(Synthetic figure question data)
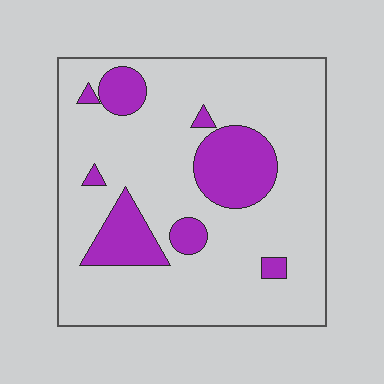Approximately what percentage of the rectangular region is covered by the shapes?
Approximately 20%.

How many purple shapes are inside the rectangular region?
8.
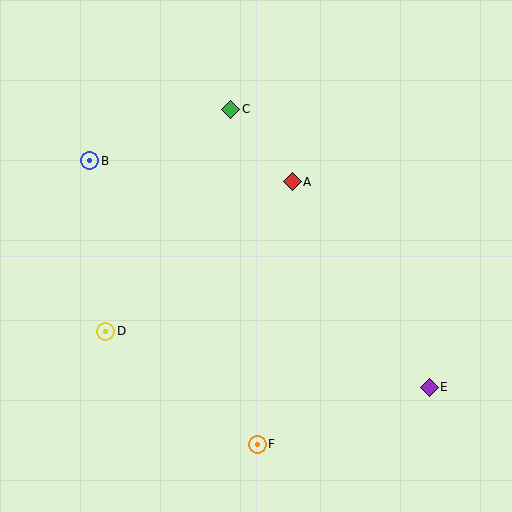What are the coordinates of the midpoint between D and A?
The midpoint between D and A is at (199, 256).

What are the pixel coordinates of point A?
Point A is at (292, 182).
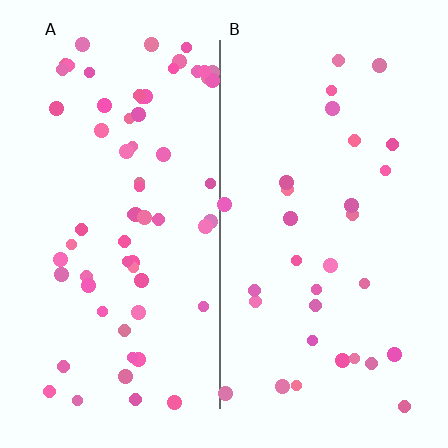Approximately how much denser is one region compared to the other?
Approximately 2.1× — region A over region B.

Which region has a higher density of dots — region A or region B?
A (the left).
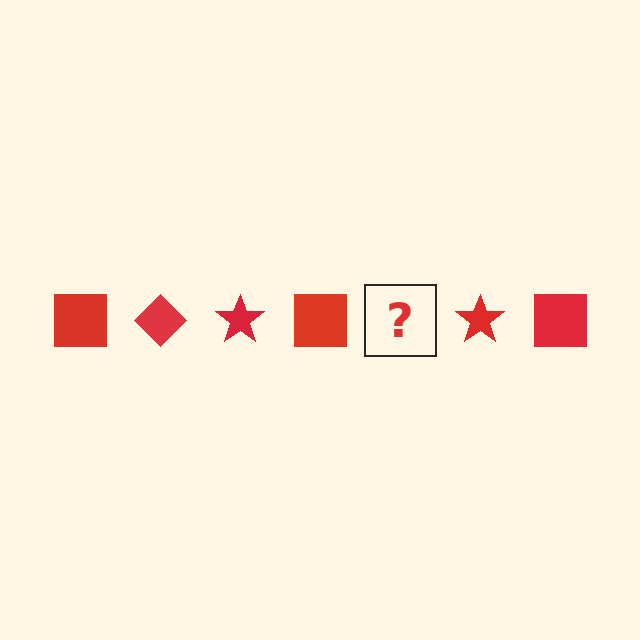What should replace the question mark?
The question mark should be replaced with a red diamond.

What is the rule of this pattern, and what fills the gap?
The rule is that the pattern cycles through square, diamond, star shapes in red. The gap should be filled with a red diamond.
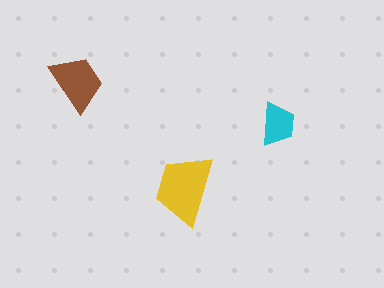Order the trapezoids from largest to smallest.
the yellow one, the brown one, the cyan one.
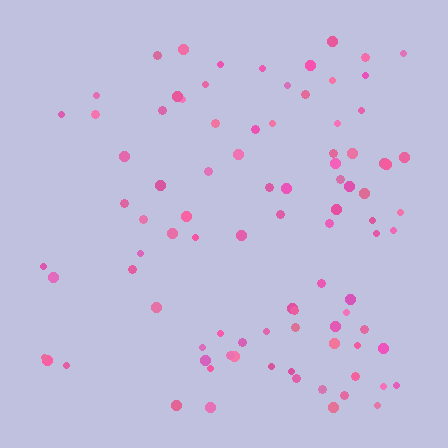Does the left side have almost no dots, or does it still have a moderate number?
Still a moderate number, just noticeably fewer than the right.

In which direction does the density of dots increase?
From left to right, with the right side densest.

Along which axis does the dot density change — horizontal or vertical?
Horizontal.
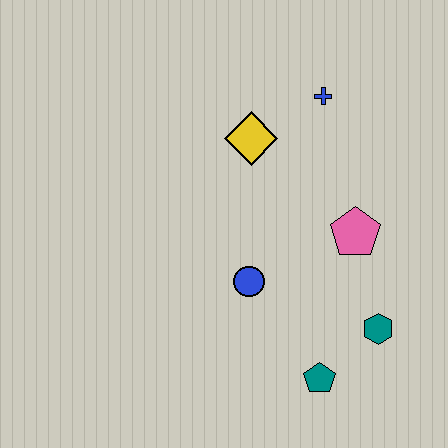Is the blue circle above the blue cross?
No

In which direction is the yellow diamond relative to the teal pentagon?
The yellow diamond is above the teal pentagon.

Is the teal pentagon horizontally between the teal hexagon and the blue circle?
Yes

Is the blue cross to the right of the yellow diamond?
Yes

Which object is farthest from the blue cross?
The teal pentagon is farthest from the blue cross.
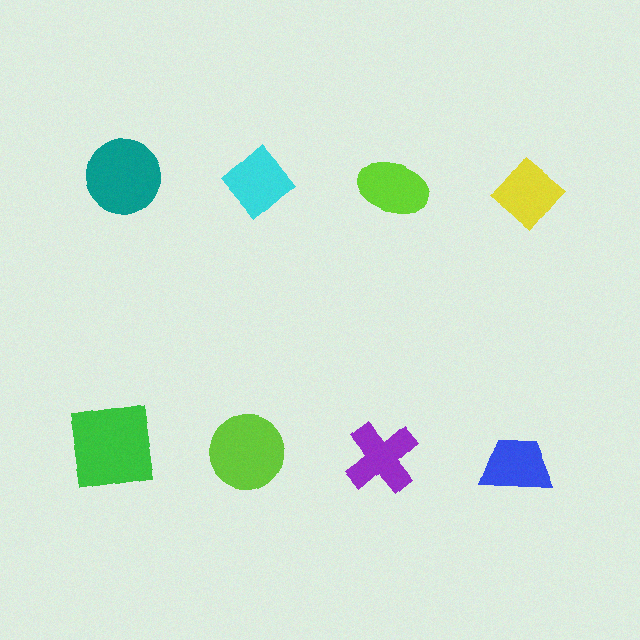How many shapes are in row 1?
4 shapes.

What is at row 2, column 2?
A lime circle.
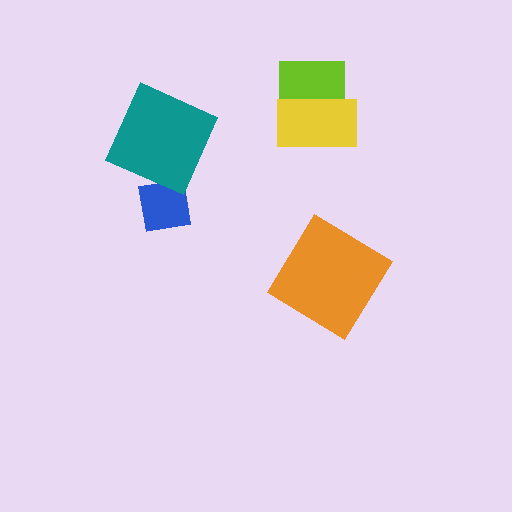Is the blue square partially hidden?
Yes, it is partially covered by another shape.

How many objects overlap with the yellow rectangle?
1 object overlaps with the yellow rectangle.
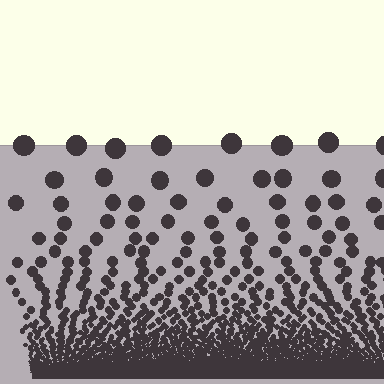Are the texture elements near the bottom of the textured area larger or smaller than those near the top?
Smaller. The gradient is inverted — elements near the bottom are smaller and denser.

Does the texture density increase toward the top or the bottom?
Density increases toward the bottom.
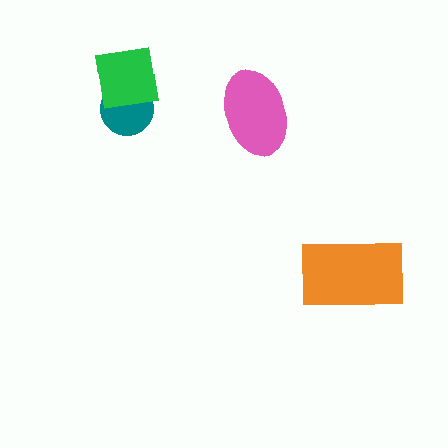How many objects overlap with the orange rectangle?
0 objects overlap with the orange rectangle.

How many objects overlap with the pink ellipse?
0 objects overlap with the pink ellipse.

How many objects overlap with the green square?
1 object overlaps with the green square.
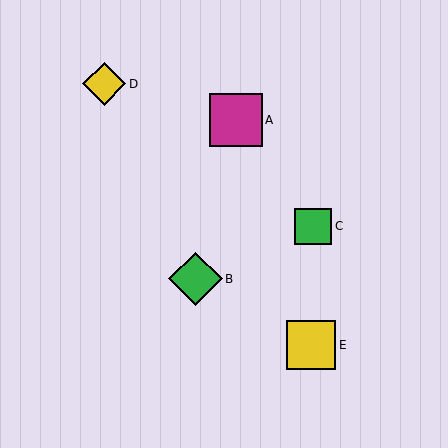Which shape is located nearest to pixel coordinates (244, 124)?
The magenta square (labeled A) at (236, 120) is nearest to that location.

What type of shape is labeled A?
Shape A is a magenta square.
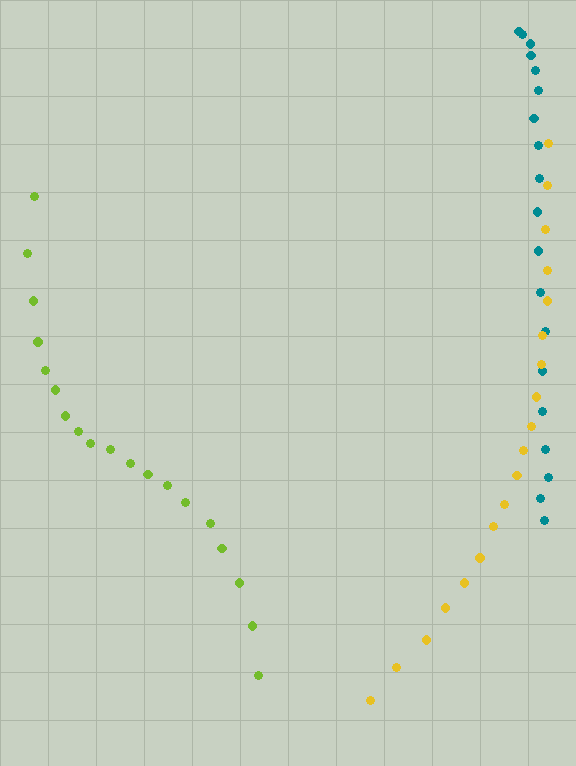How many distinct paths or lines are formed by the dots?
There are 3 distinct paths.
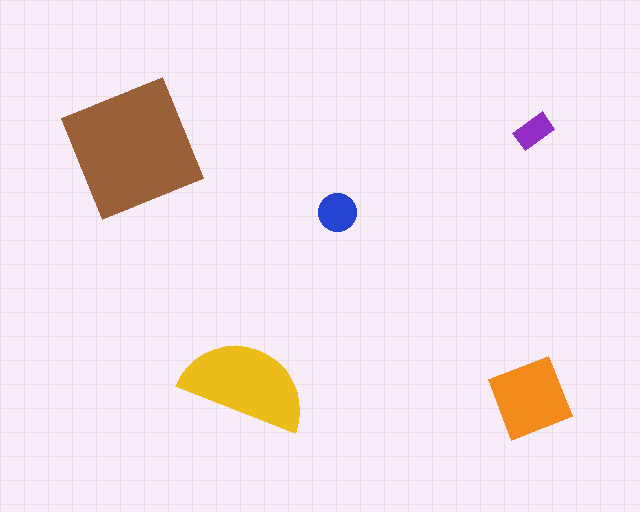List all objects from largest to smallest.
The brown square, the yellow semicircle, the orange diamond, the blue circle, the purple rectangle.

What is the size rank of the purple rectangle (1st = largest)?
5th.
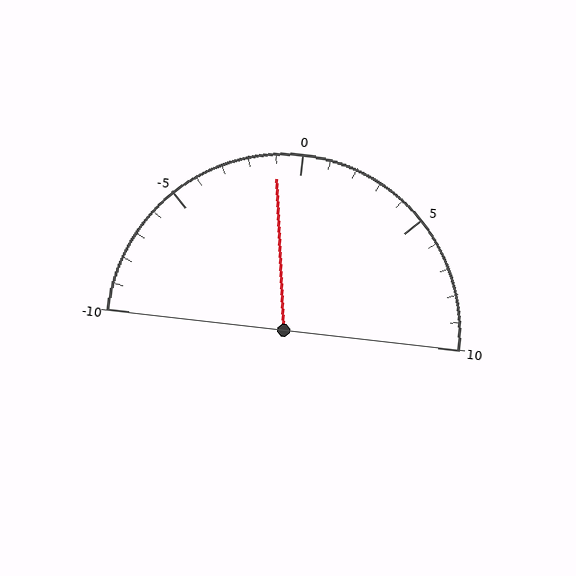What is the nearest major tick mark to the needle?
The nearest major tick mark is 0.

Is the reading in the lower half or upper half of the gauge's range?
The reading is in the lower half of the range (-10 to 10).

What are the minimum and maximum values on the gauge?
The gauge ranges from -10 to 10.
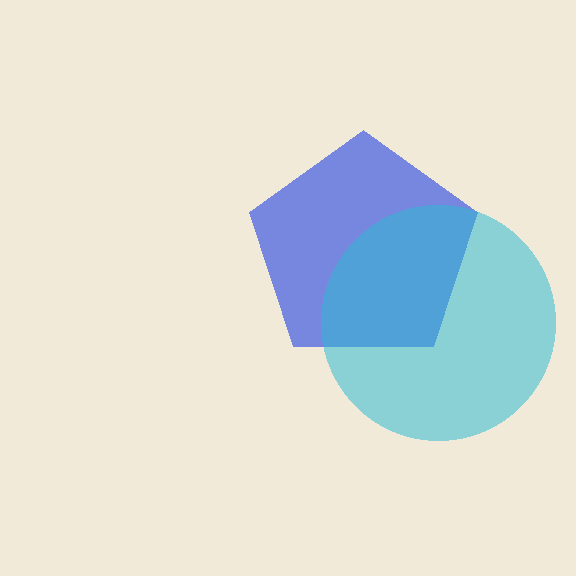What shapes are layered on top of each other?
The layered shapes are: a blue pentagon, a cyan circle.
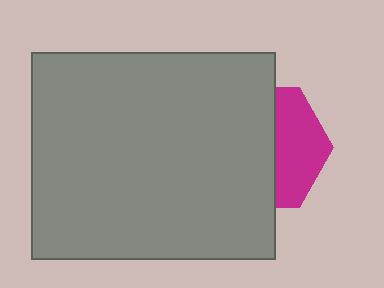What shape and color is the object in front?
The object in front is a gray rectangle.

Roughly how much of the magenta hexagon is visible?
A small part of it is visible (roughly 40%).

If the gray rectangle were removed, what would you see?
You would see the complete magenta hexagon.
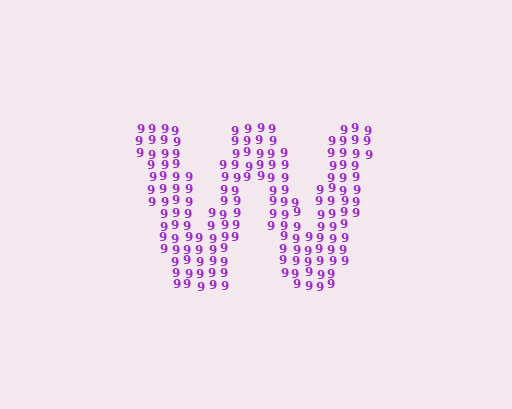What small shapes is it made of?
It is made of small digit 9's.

> _What the task asks_: Copy out the whole listing exactly, and don't carry over any pictures.

> _Reply to the task_:
Approximately what percentage of the rectangular region is covered by the shapes?
Approximately 20%.

How many purple shapes are inside the rectangular region?
8.
What are the coordinates of the midpoint between D and A?
The midpoint between D and A is at (199, 256).

What are the pixel coordinates of point A?
Point A is at (292, 182).
Approximately how much denser is one region compared to the other?
Approximately 2.1× — region A over region B.

Which region has a higher density of dots — region A or region B?
A (the left).
What should replace the question mark?
The question mark should be replaced with a red diamond.

What is the rule of this pattern, and what fills the gap?
The rule is that the pattern cycles through square, diamond, star shapes in red. The gap should be filled with a red diamond.
Order the trapezoids from largest to smallest.
the yellow one, the brown one, the cyan one.
Does the left side have almost no dots, or does it still have a moderate number?
Still a moderate number, just noticeably fewer than the right.

In which direction does the density of dots increase?
From left to right, with the right side densest.

Along which axis does the dot density change — horizontal or vertical?
Horizontal.
Is the blue circle above the blue cross?
No

In which direction is the yellow diamond relative to the teal pentagon?
The yellow diamond is above the teal pentagon.

Is the teal pentagon horizontally between the teal hexagon and the blue circle?
Yes

Is the blue cross to the right of the yellow diamond?
Yes

Which object is farthest from the blue cross?
The teal pentagon is farthest from the blue cross.
How many shapes are in row 1?
4 shapes.

What is at row 2, column 2?
A lime circle.
Is the blue square partially hidden?
Yes, it is partially covered by another shape.

How many objects overlap with the yellow rectangle?
1 object overlaps with the yellow rectangle.
Are the texture elements near the bottom of the textured area larger or smaller than those near the top?
Smaller. The gradient is inverted — elements near the bottom are smaller and denser.

Does the texture density increase toward the top or the bottom?
Density increases toward the bottom.
How many objects overlap with the orange rectangle?
0 objects overlap with the orange rectangle.

How many objects overlap with the pink ellipse?
0 objects overlap with the pink ellipse.

How many objects overlap with the green square?
1 object overlaps with the green square.
Which shape is located nearest to pixel coordinates (244, 124)?
The magenta square (labeled A) at (236, 120) is nearest to that location.

What type of shape is labeled A?
Shape A is a magenta square.
How many distinct paths or lines are formed by the dots?
There are 3 distinct paths.
List all objects from largest to smallest.
The brown square, the yellow semicircle, the orange diamond, the blue circle, the purple rectangle.

What is the size rank of the purple rectangle (1st = largest)?
5th.
What is the nearest major tick mark to the needle?
The nearest major tick mark is 0.

Is the reading in the lower half or upper half of the gauge's range?
The reading is in the lower half of the range (-10 to 10).

What are the minimum and maximum values on the gauge?
The gauge ranges from -10 to 10.
What shapes are layered on top of each other?
The layered shapes are: a blue pentagon, a cyan circle.
What shape and color is the object in front?
The object in front is a gray rectangle.

Roughly how much of the magenta hexagon is visible?
A small part of it is visible (roughly 40%).

If the gray rectangle were removed, what would you see?
You would see the complete magenta hexagon.
What small shapes is it made of?
It is made of small digit 9's.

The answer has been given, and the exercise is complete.